**TASK REQUIREMENTS**:
Write out the entire listing below exactly as it appears, minus any pictures.

──────── EXERCISE INPUTS

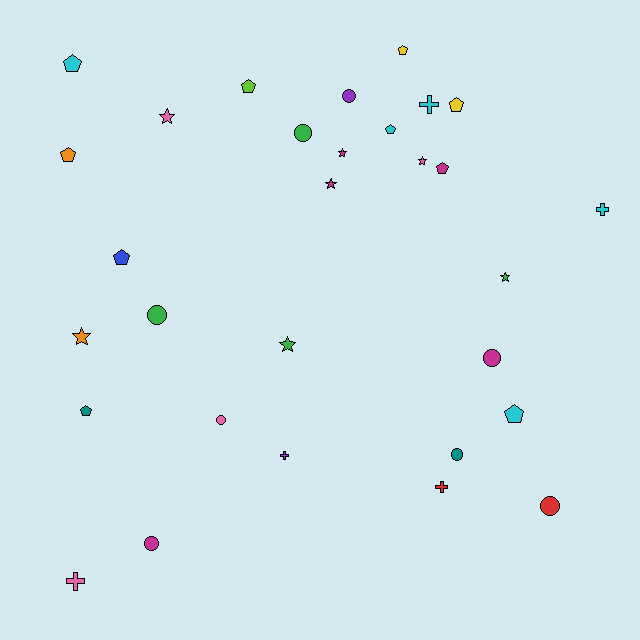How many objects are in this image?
There are 30 objects.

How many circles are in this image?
There are 8 circles.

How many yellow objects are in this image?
There are 2 yellow objects.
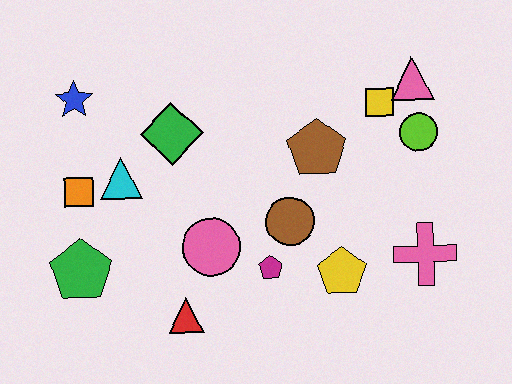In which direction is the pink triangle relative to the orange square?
The pink triangle is to the right of the orange square.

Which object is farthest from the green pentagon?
The pink triangle is farthest from the green pentagon.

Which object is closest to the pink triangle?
The yellow square is closest to the pink triangle.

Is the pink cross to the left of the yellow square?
No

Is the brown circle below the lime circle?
Yes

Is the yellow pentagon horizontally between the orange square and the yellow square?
Yes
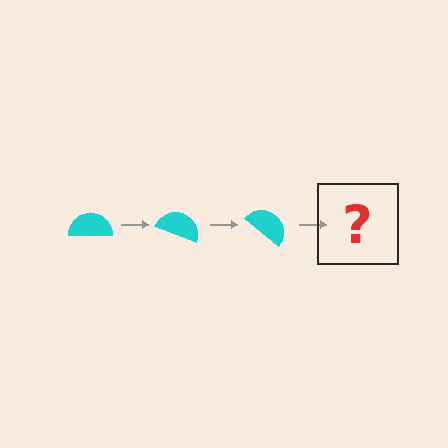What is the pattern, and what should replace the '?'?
The pattern is that the semicircle rotates 20 degrees clockwise each step. The '?' should be a cyan semicircle rotated 60 degrees clockwise.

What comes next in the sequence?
The next element should be a cyan semicircle rotated 60 degrees clockwise.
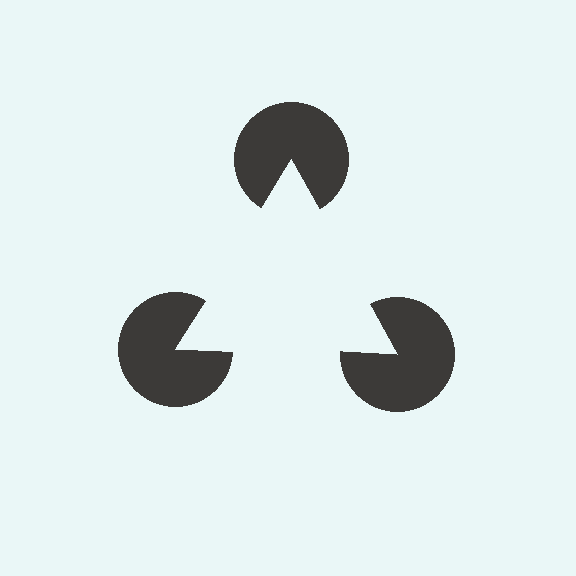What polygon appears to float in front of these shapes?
An illusory triangle — its edges are inferred from the aligned wedge cuts in the pac-man discs, not physically drawn.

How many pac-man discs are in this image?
There are 3 — one at each vertex of the illusory triangle.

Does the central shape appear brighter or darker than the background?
It typically appears slightly brighter than the background, even though no actual brightness change is drawn.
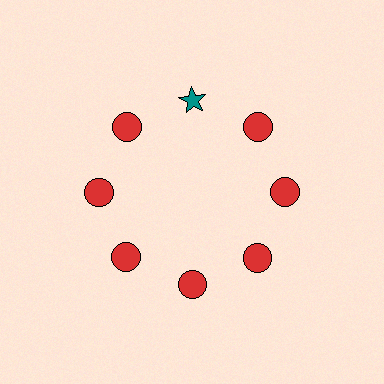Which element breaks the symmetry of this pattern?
The teal star at roughly the 12 o'clock position breaks the symmetry. All other shapes are red circles.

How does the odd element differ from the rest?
It differs in both color (teal instead of red) and shape (star instead of circle).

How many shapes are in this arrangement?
There are 8 shapes arranged in a ring pattern.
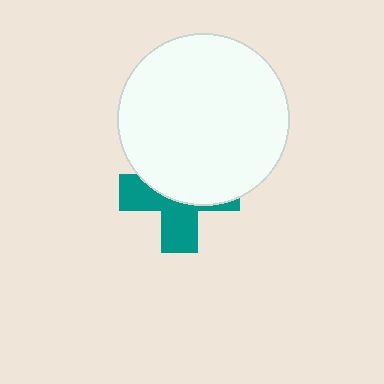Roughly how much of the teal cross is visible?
About half of it is visible (roughly 46%).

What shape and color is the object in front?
The object in front is a white circle.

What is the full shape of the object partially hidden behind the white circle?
The partially hidden object is a teal cross.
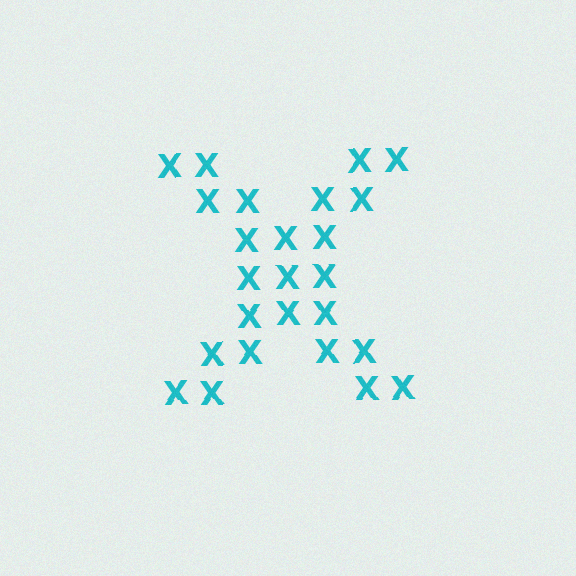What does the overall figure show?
The overall figure shows the letter X.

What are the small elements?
The small elements are letter X's.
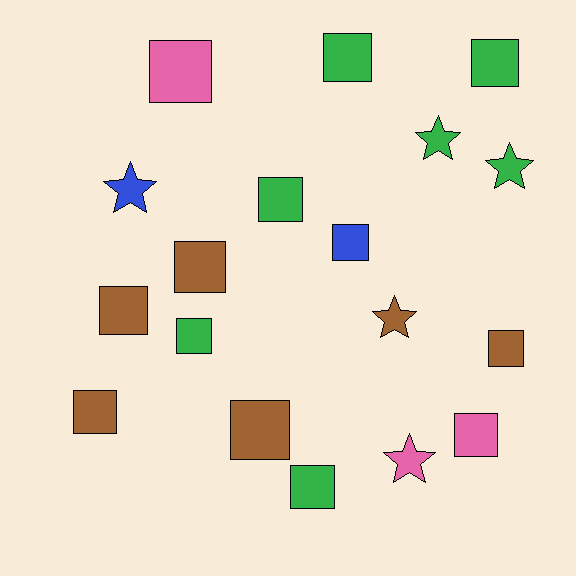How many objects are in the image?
There are 18 objects.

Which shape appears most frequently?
Square, with 13 objects.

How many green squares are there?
There are 5 green squares.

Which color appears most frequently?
Green, with 7 objects.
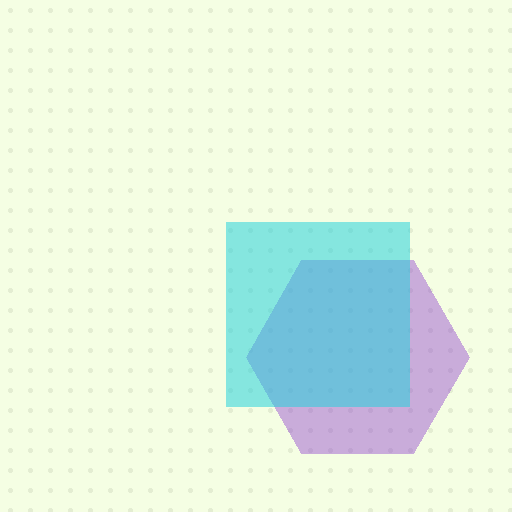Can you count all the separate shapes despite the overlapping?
Yes, there are 2 separate shapes.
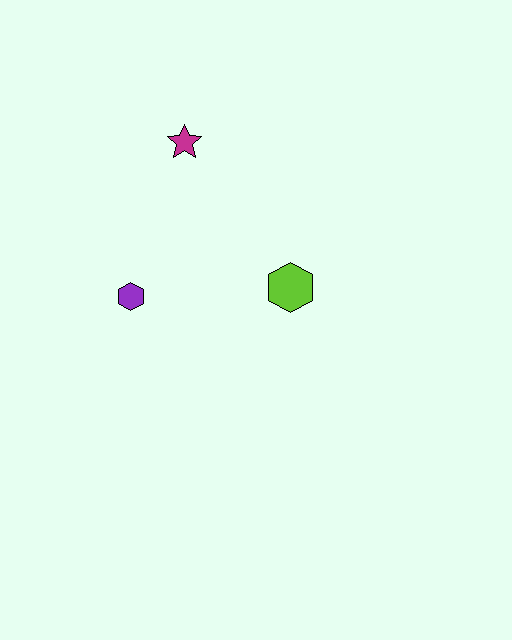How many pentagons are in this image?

────────────────

**THE REPLY**:
How many objects are in this image?
There are 30 objects.

How many circles are in this image?
There are 8 circles.

How many yellow objects are in this image?
There are 2 yellow objects.
In which direction is the pink triangle relative to the orange square?
The pink triangle is to the right of the orange square.

Which object is farthest from the green pentagon?
The pink triangle is farthest from the green pentagon.

Which object is closest to the pink triangle?
The yellow square is closest to the pink triangle.

Is the pink cross to the left of the yellow square?
No

Is the brown circle below the lime circle?
Yes

Is the yellow pentagon horizontally between the orange square and the yellow square?
Yes
What is the pattern, and what should replace the '?'?
The pattern is that the semicircle rotates 20 degrees clockwise each step. The '?' should be a cyan semicircle rotated 60 degrees clockwise.

What comes next in the sequence?
The next element should be a cyan semicircle rotated 60 degrees clockwise.
What polygon appears to float in front of these shapes?
An illusory triangle — its edges are inferred from the aligned wedge cuts in the pac-man discs, not physically drawn.

How many pac-man discs are in this image?
There are 3 — one at each vertex of the illusory triangle.

Does the central shape appear brighter or darker than the background?
It typically appears slightly brighter than the background, even though no actual brightness change is drawn.
Which element breaks the symmetry of this pattern?
The teal star at roughly the 12 o'clock position breaks the symmetry. All other shapes are red circles.

How does the odd element differ from the rest?
It differs in both color (teal instead of red) and shape (star instead of circle).

How many shapes are in this arrangement?
There are 8 shapes arranged in a ring pattern.
Roughly how much of the teal cross is visible?
About half of it is visible (roughly 46%).

What shape and color is the object in front?
The object in front is a white circle.

What is the full shape of the object partially hidden behind the white circle?
The partially hidden object is a teal cross.
What does the overall figure show?
The overall figure shows the letter X.

What are the small elements?
The small elements are letter X's.
How many objects are in the image?
There are 18 objects.

Which shape appears most frequently?
Square, with 13 objects.

How many green squares are there?
There are 5 green squares.

Which color appears most frequently?
Green, with 7 objects.
Can you count all the separate shapes despite the overlapping?
Yes, there are 2 separate shapes.
How many pentagons are in this image?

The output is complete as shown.